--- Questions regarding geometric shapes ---

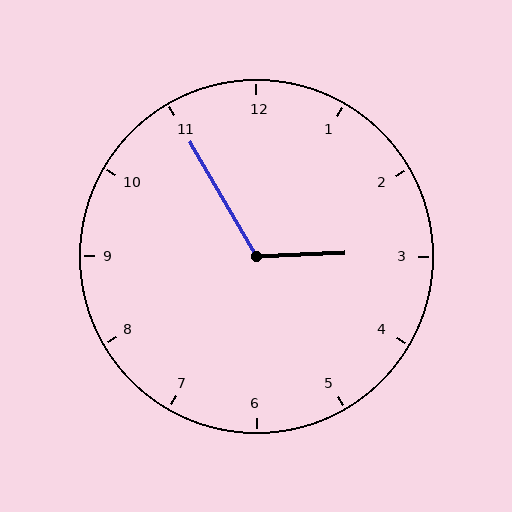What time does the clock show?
2:55.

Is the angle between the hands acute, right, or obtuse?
It is obtuse.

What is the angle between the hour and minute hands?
Approximately 118 degrees.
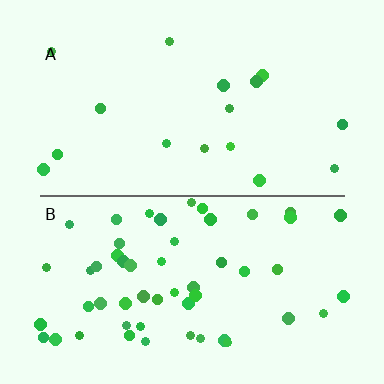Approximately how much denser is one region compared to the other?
Approximately 3.3× — region B over region A.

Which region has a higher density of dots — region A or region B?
B (the bottom).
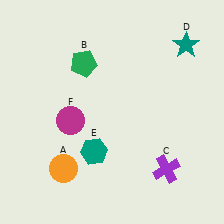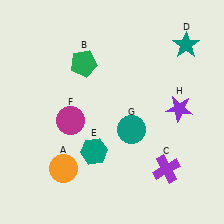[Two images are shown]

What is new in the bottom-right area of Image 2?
A teal circle (G) was added in the bottom-right area of Image 2.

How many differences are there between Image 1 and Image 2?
There are 2 differences between the two images.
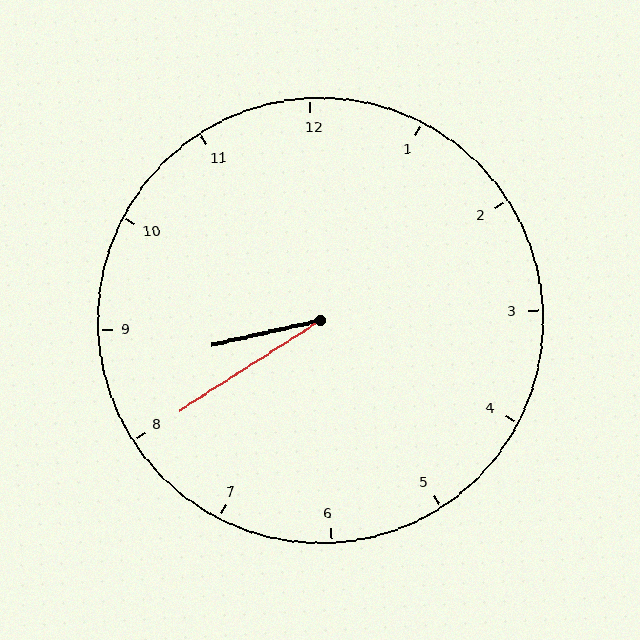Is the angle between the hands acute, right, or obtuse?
It is acute.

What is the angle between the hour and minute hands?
Approximately 20 degrees.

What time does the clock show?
8:40.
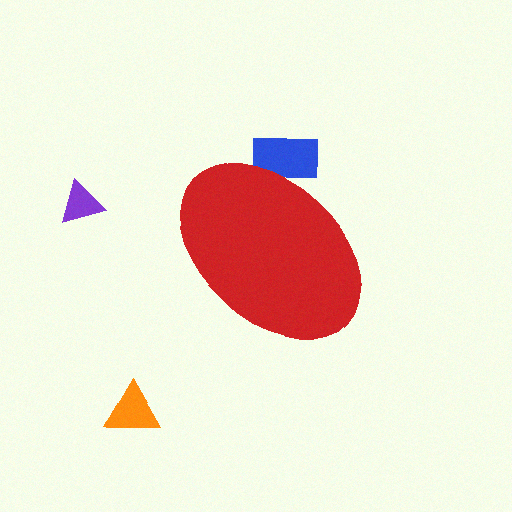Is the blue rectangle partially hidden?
Yes, the blue rectangle is partially hidden behind the red ellipse.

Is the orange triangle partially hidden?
No, the orange triangle is fully visible.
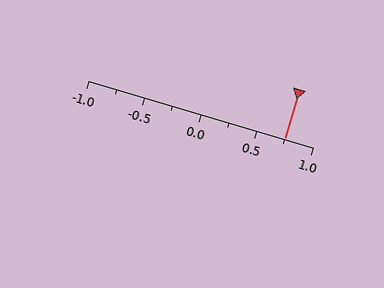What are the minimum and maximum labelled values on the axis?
The axis runs from -1.0 to 1.0.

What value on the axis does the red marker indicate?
The marker indicates approximately 0.75.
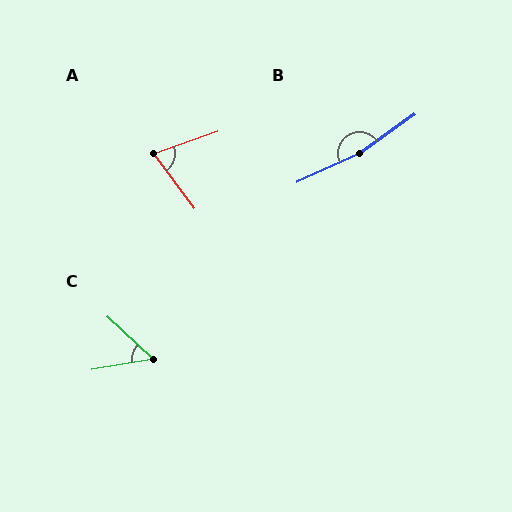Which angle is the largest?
B, at approximately 169 degrees.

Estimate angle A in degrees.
Approximately 72 degrees.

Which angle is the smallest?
C, at approximately 54 degrees.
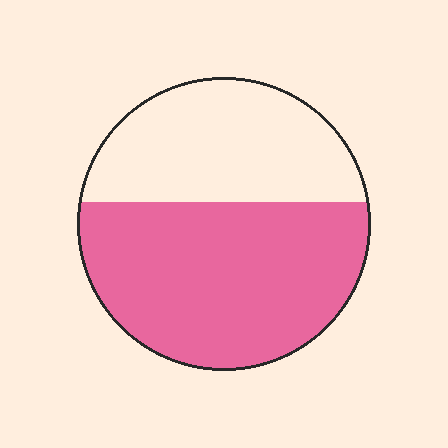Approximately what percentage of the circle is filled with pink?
Approximately 60%.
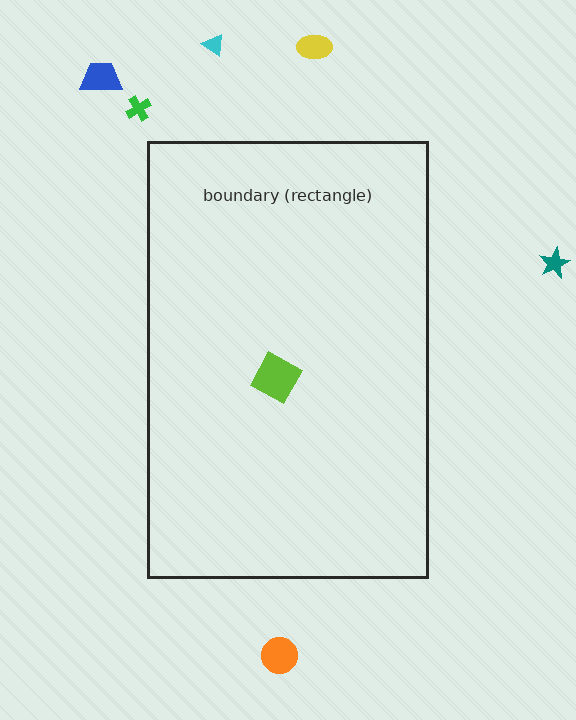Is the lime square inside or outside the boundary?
Inside.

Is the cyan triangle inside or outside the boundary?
Outside.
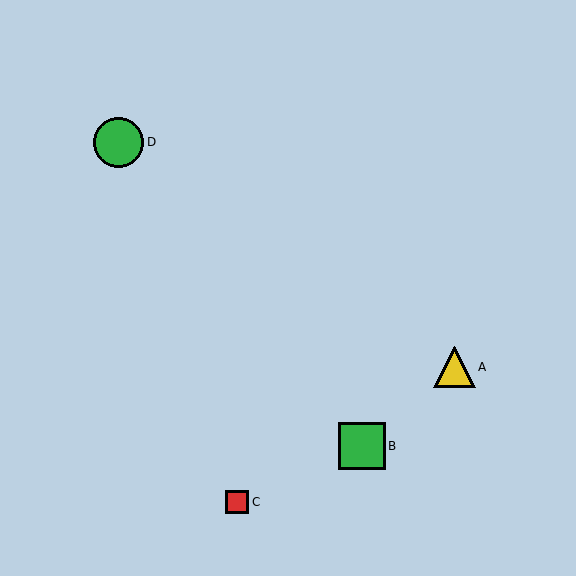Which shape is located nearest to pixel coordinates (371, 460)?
The green square (labeled B) at (362, 446) is nearest to that location.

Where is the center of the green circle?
The center of the green circle is at (119, 142).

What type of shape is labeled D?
Shape D is a green circle.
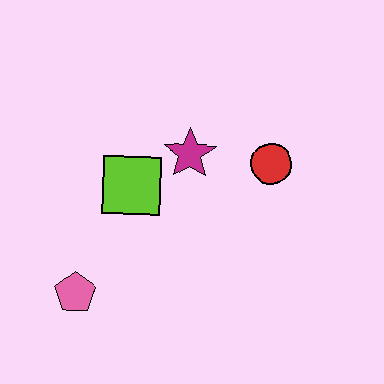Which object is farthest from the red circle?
The pink pentagon is farthest from the red circle.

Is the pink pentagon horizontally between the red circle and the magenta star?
No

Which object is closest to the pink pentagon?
The lime square is closest to the pink pentagon.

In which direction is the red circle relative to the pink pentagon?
The red circle is to the right of the pink pentagon.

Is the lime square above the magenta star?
No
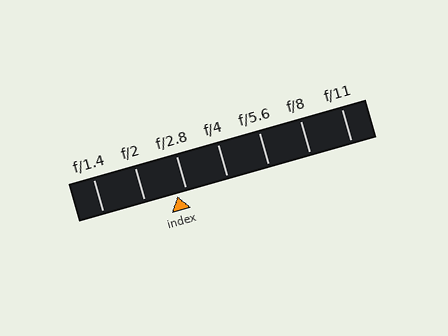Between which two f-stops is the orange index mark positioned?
The index mark is between f/2 and f/2.8.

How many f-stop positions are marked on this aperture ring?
There are 7 f-stop positions marked.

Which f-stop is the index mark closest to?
The index mark is closest to f/2.8.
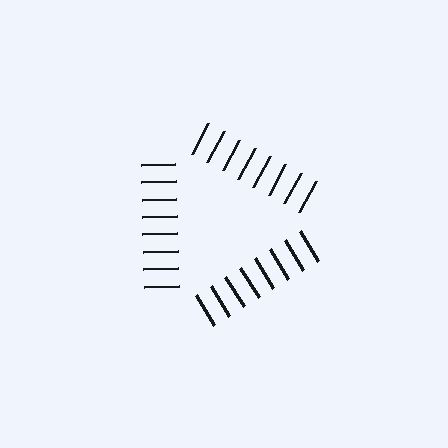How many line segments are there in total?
24 — 8 along each of the 3 edges.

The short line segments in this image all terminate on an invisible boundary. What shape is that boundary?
An illusory triangle — the line segments terminate on its edges but no continuous stroke is drawn.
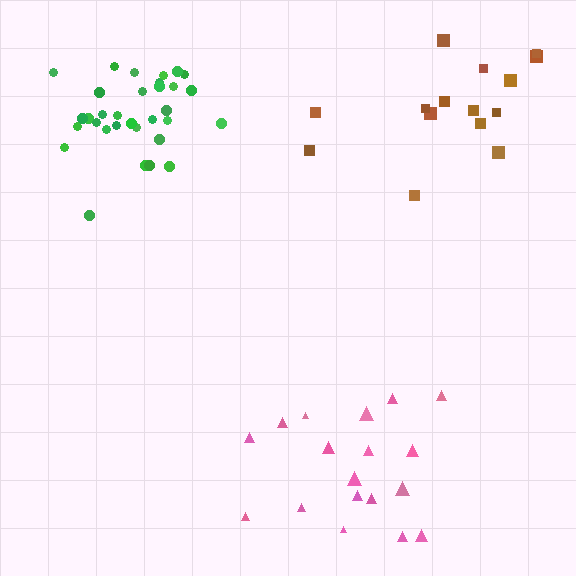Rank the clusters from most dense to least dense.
green, pink, brown.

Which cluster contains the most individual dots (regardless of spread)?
Green (32).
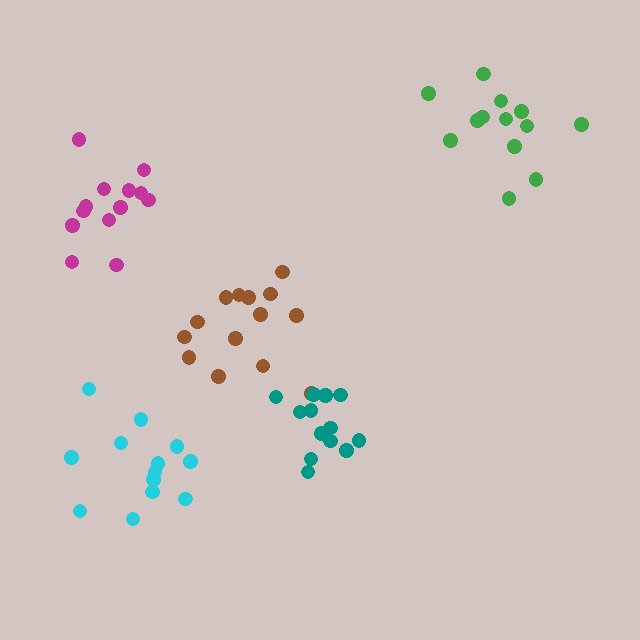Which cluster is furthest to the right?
The green cluster is rightmost.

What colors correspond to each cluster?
The clusters are colored: brown, teal, cyan, magenta, green.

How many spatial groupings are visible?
There are 5 spatial groupings.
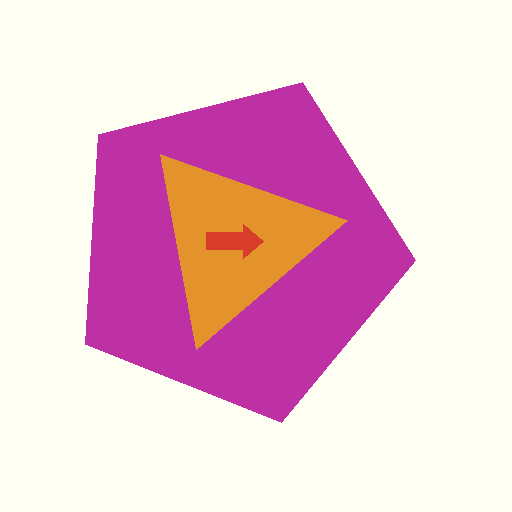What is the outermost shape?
The magenta pentagon.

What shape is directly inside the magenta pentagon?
The orange triangle.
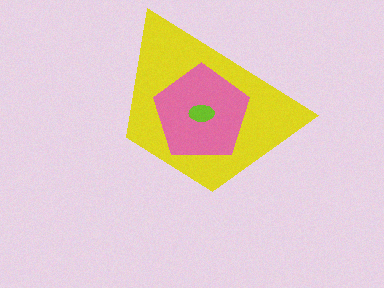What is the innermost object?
The lime ellipse.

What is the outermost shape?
The yellow trapezoid.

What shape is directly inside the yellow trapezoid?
The pink pentagon.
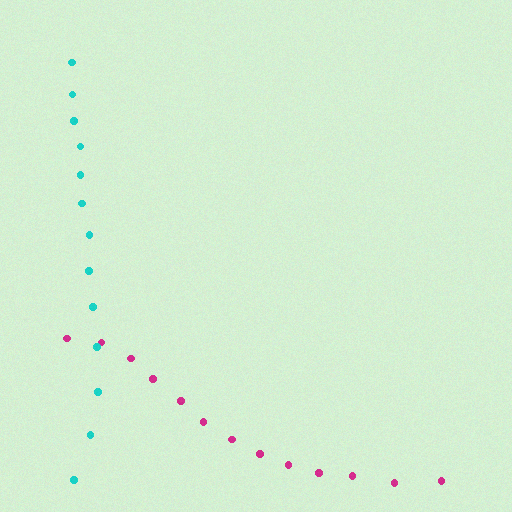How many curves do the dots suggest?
There are 2 distinct paths.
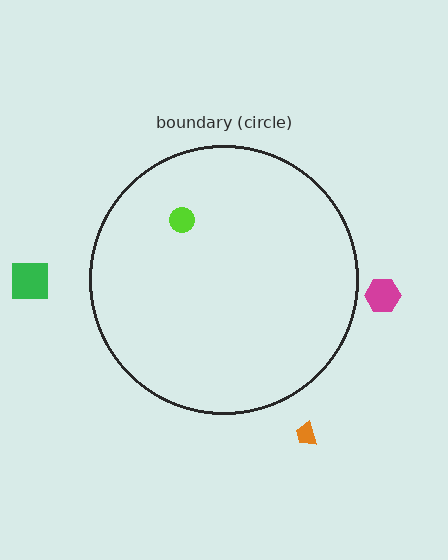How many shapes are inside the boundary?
1 inside, 3 outside.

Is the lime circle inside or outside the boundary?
Inside.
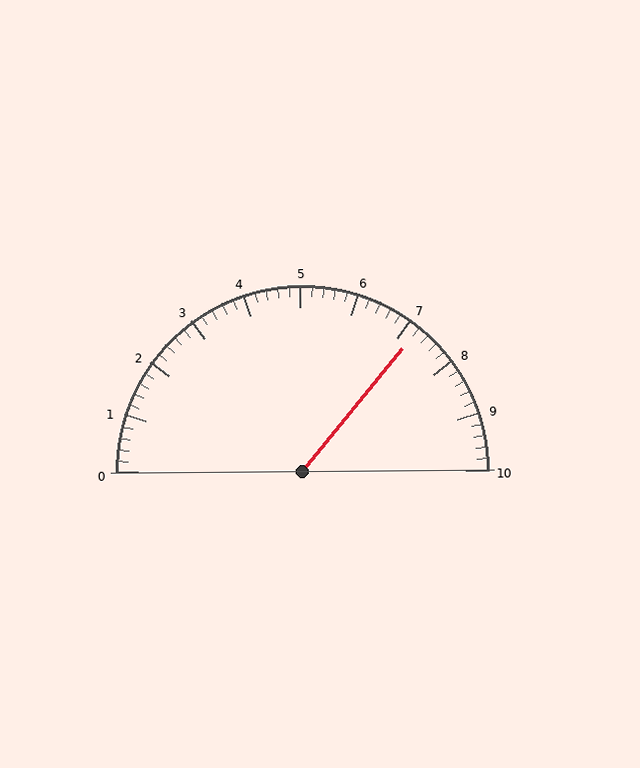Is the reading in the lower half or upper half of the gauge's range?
The reading is in the upper half of the range (0 to 10).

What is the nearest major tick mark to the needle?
The nearest major tick mark is 7.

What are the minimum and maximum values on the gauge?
The gauge ranges from 0 to 10.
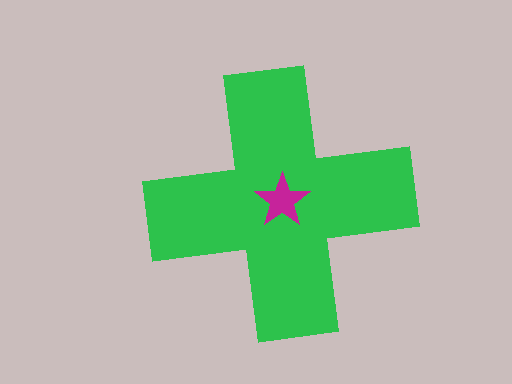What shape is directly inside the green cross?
The magenta star.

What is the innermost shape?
The magenta star.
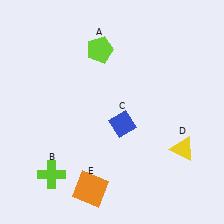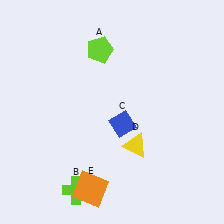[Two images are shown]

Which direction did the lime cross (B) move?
The lime cross (B) moved down and to the right.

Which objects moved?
The objects that moved are: the lime cross (B), the yellow triangle (D).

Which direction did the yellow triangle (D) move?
The yellow triangle (D) moved left.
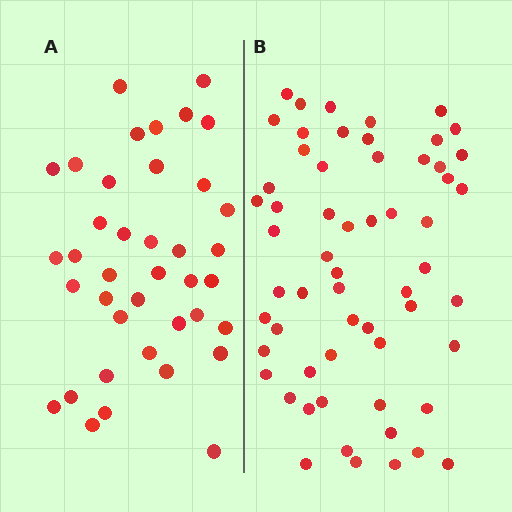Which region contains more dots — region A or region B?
Region B (the right region) has more dots.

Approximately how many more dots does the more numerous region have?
Region B has approximately 20 more dots than region A.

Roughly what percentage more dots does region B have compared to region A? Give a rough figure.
About 50% more.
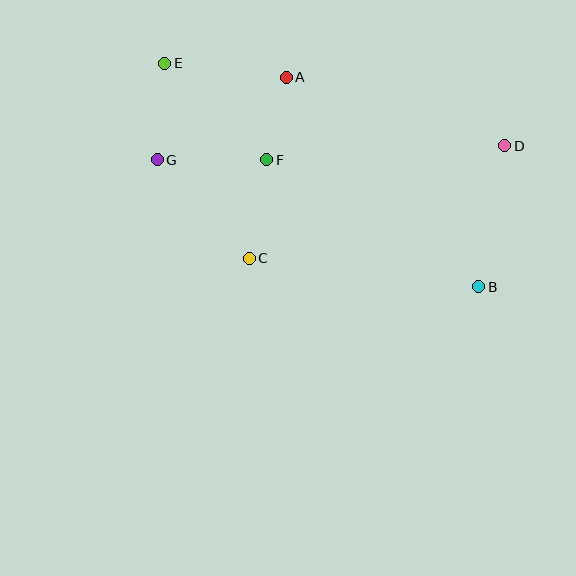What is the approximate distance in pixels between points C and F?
The distance between C and F is approximately 100 pixels.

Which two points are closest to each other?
Points A and F are closest to each other.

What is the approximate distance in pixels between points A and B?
The distance between A and B is approximately 284 pixels.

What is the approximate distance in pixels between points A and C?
The distance between A and C is approximately 185 pixels.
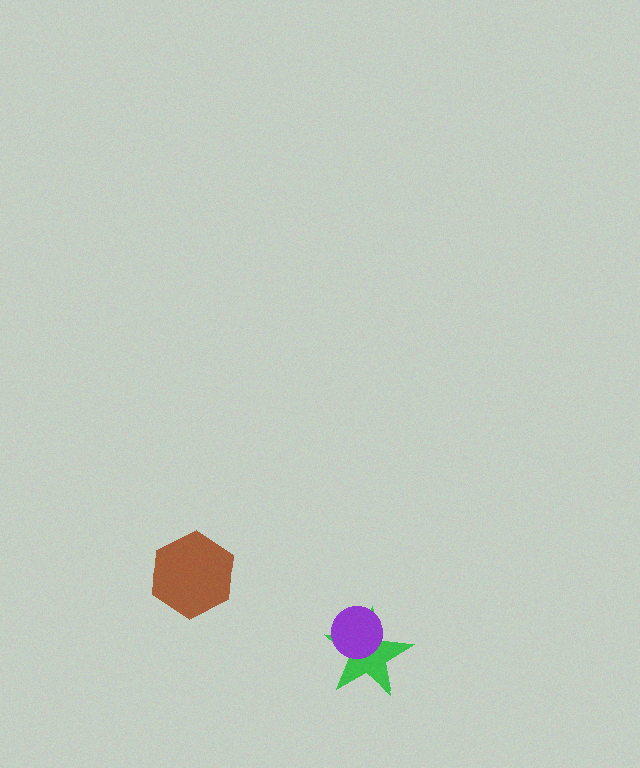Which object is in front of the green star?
The purple circle is in front of the green star.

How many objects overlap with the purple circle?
1 object overlaps with the purple circle.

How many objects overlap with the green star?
1 object overlaps with the green star.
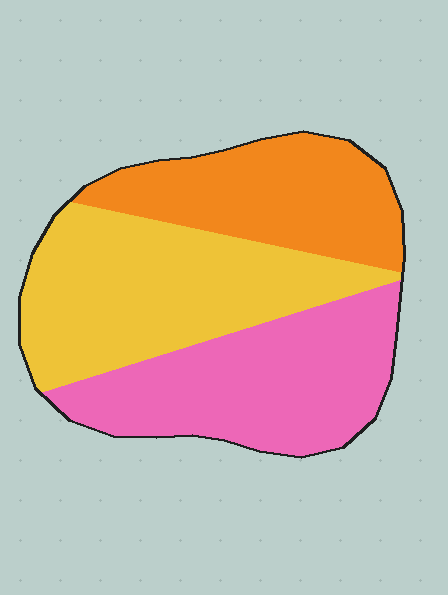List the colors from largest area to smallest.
From largest to smallest: yellow, pink, orange.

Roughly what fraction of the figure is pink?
Pink covers around 35% of the figure.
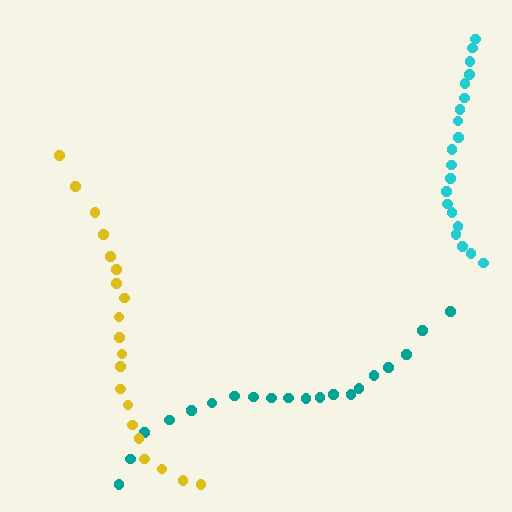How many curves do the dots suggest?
There are 3 distinct paths.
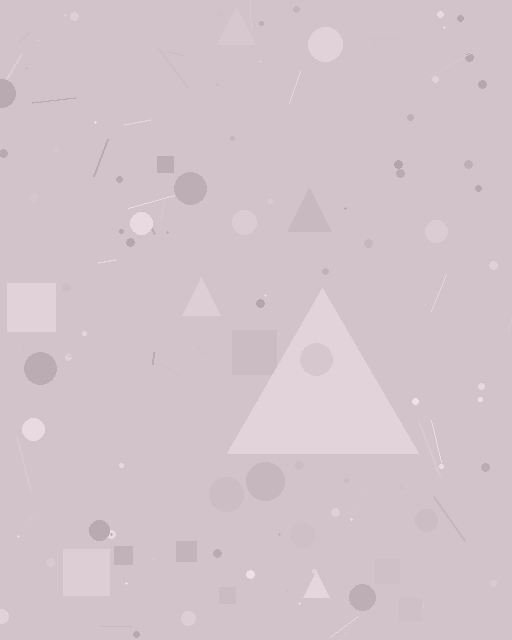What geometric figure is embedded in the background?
A triangle is embedded in the background.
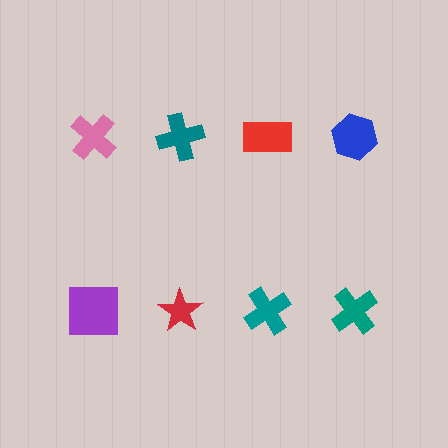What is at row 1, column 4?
A blue hexagon.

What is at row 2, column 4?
A teal cross.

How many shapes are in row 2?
4 shapes.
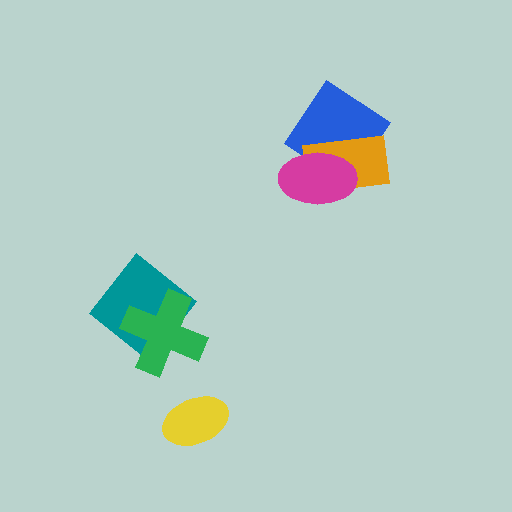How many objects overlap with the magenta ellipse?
2 objects overlap with the magenta ellipse.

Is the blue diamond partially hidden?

--- Instruction ---
Find the line containing "How many shapes are in row 2?" in the listing above. Please restate word for word that line through the last one, leaving out the pictures.

--- Solution to the problem ---
How many shapes are in row 2?
4 shapes.
How many objects overlap with the magenta ellipse?
2 objects overlap with the magenta ellipse.

Is the blue diamond partially hidden?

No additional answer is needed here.